## To be done
Return every record below exactly as written, but leave out the pictures.

Generated geometry question items:
** start **

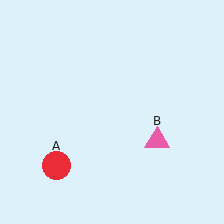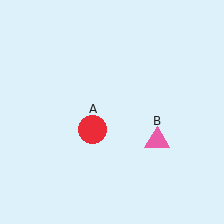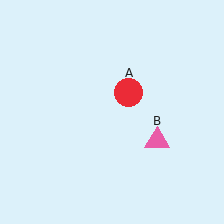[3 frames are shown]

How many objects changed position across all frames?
1 object changed position: red circle (object A).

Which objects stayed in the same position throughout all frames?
Pink triangle (object B) remained stationary.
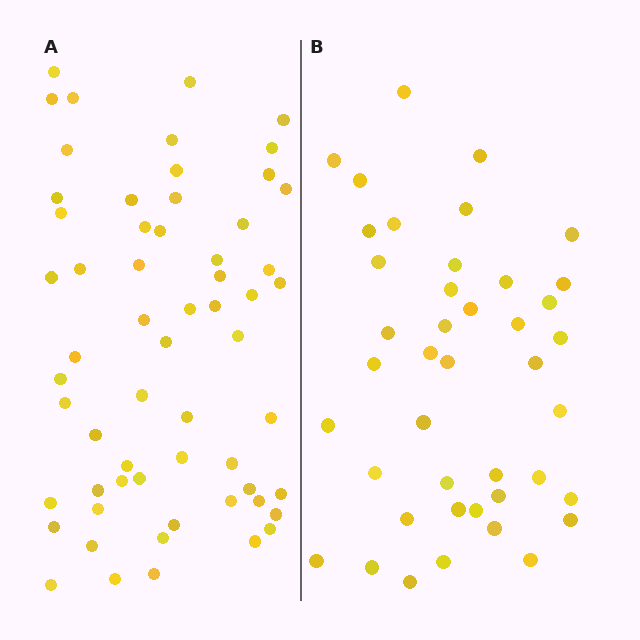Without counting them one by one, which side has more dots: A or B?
Region A (the left region) has more dots.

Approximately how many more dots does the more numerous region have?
Region A has approximately 20 more dots than region B.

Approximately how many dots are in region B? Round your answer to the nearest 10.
About 40 dots. (The exact count is 42, which rounds to 40.)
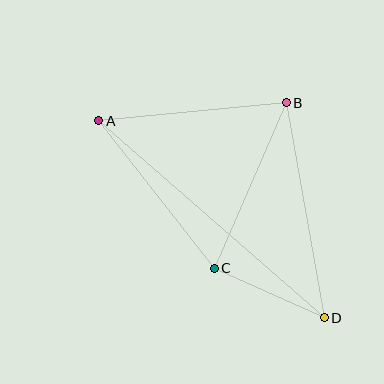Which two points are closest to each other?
Points C and D are closest to each other.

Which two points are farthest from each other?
Points A and D are farthest from each other.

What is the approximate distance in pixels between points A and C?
The distance between A and C is approximately 187 pixels.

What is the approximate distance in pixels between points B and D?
The distance between B and D is approximately 218 pixels.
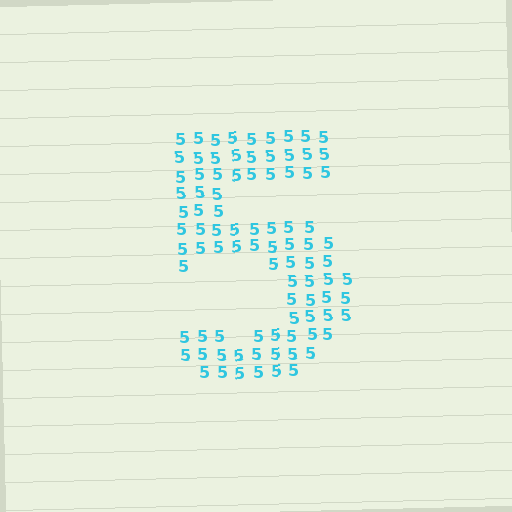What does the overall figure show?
The overall figure shows the digit 5.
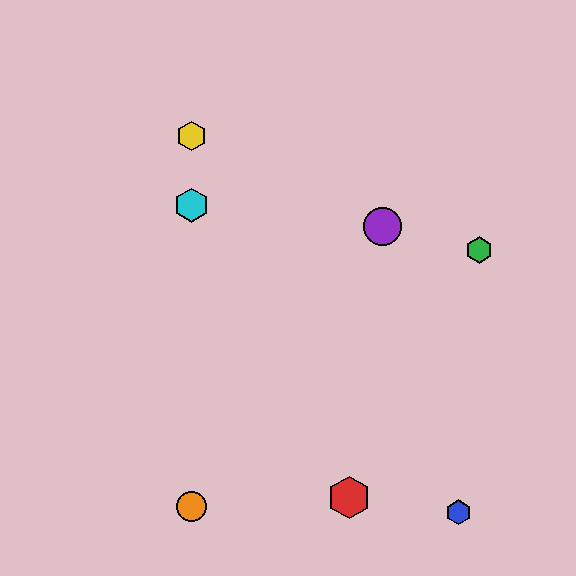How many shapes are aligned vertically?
3 shapes (the yellow hexagon, the orange circle, the cyan hexagon) are aligned vertically.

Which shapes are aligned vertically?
The yellow hexagon, the orange circle, the cyan hexagon are aligned vertically.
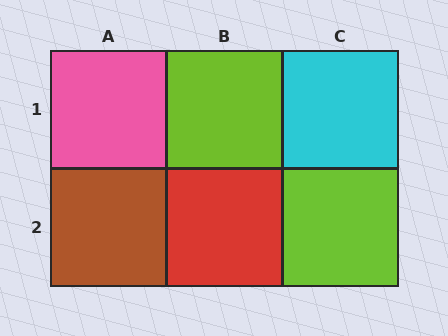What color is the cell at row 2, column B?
Red.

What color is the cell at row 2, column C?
Lime.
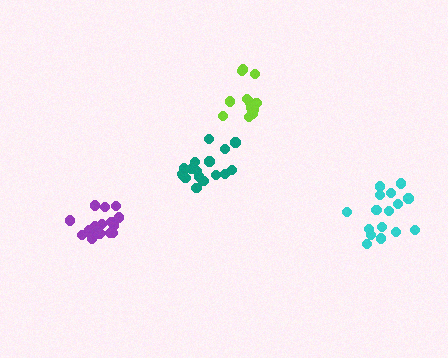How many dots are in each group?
Group 1: 16 dots, Group 2: 12 dots, Group 3: 17 dots, Group 4: 16 dots (61 total).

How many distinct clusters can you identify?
There are 4 distinct clusters.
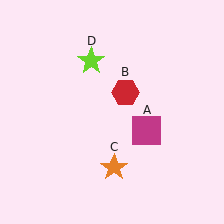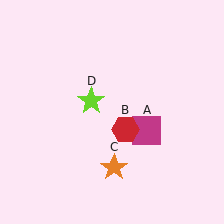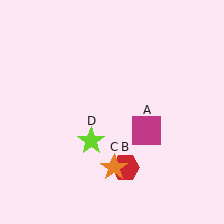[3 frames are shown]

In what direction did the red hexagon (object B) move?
The red hexagon (object B) moved down.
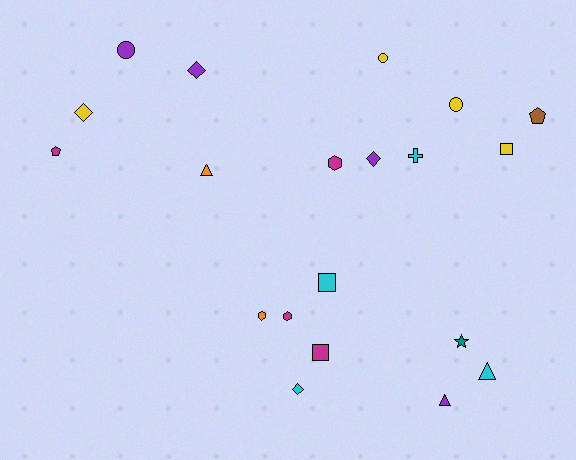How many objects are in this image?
There are 20 objects.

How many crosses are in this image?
There is 1 cross.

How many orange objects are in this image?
There are 2 orange objects.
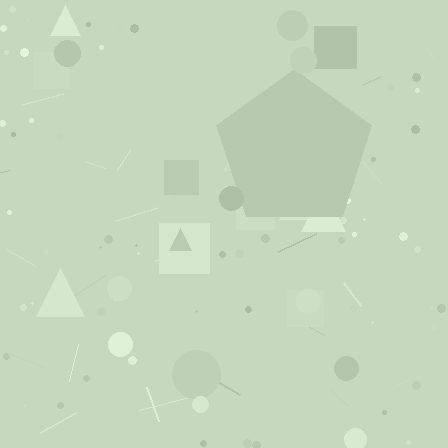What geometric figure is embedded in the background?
A pentagon is embedded in the background.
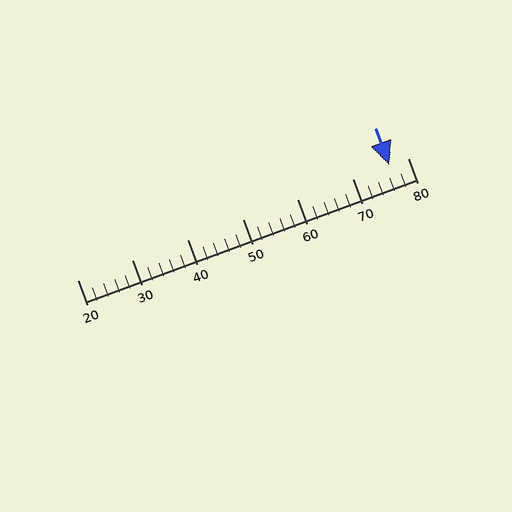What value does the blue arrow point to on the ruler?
The blue arrow points to approximately 77.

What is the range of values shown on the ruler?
The ruler shows values from 20 to 80.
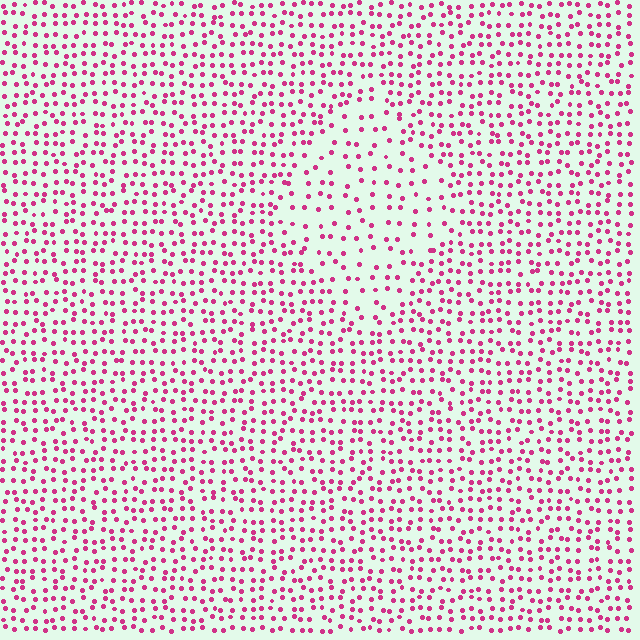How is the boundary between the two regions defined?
The boundary is defined by a change in element density (approximately 1.9x ratio). All elements are the same color, size, and shape.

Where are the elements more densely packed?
The elements are more densely packed outside the diamond boundary.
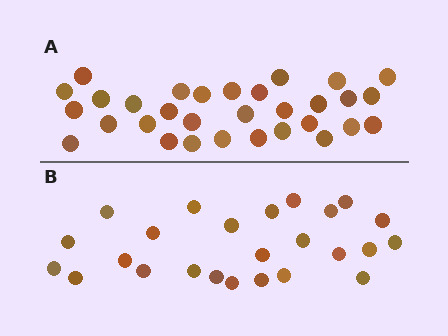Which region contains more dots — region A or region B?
Region A (the top region) has more dots.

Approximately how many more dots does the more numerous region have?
Region A has about 6 more dots than region B.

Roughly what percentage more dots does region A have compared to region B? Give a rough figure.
About 25% more.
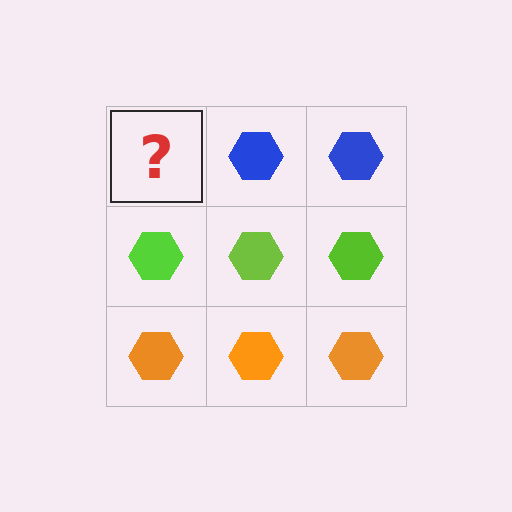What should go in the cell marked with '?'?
The missing cell should contain a blue hexagon.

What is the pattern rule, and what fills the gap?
The rule is that each row has a consistent color. The gap should be filled with a blue hexagon.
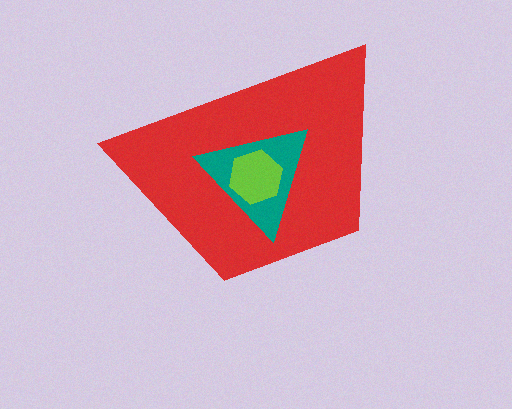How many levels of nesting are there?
3.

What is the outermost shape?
The red trapezoid.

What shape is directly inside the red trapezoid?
The teal triangle.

** end **

## Task output
[3 frames are shown]

How many objects changed position across all frames?
1 object changed position: red circle (object A).

Which objects stayed in the same position throughout all frames?
Pink triangle (object B) remained stationary.
Without counting them one by one, which side has more dots: A or B?
Region A (the left region) has more dots.

Approximately how many more dots does the more numerous region have?
Region A has approximately 20 more dots than region B.

Approximately how many dots are in region B? Round your answer to the nearest 10.
About 40 dots. (The exact count is 42, which rounds to 40.)
Which two points are closest to each other?
Points C and D are closest to each other.

Which two points are farthest from each other?
Points A and D are farthest from each other.

What is the approximate distance in pixels between points A and C?
The distance between A and C is approximately 187 pixels.

What is the approximate distance in pixels between points B and D?
The distance between B and D is approximately 218 pixels.
What does the overall figure show?
The overall figure shows the digit 5.
How many shapes are aligned vertically?
3 shapes (the yellow hexagon, the orange circle, the cyan hexagon) are aligned vertically.

Which shapes are aligned vertically?
The yellow hexagon, the orange circle, the cyan hexagon are aligned vertically.
What color is the cell at row 2, column B?
Red.

What color is the cell at row 2, column C?
Lime.
How many dots are in each group?
Group 1: 16 dots, Group 2: 12 dots, Group 3: 17 dots, Group 4: 16 dots (61 total).

How many distinct clusters can you identify?
There are 4 distinct clusters.
[3 frames are shown]

In what direction did the red hexagon (object B) move?
The red hexagon (object B) moved down.
How many objects are in this image?
There are 20 objects.

How many crosses are in this image?
There is 1 cross.

How many orange objects are in this image?
There are 2 orange objects.
What geometric figure is embedded in the background?
A pentagon is embedded in the background.
What value does the blue arrow point to on the ruler?
The blue arrow points to approximately 77.

What is the range of values shown on the ruler?
The ruler shows values from 20 to 80.
How is the boundary between the two regions defined?
The boundary is defined by a change in element density (approximately 1.9x ratio). All elements are the same color, size, and shape.

Where are the elements more densely packed?
The elements are more densely packed outside the diamond boundary.
Which region contains more dots — region A or region B?
Region A (the top region) has more dots.

Approximately how many more dots does the more numerous region have?
Region A has about 6 more dots than region B.

Roughly what percentage more dots does region A have compared to region B? Give a rough figure.
About 25% more.
What should go in the cell marked with '?'?
The missing cell should contain a blue hexagon.

What is the pattern rule, and what fills the gap?
The rule is that each row has a consistent color. The gap should be filled with a blue hexagon.
How many levels of nesting are there?
3.

What is the outermost shape?
The red trapezoid.

What shape is directly inside the red trapezoid?
The teal triangle.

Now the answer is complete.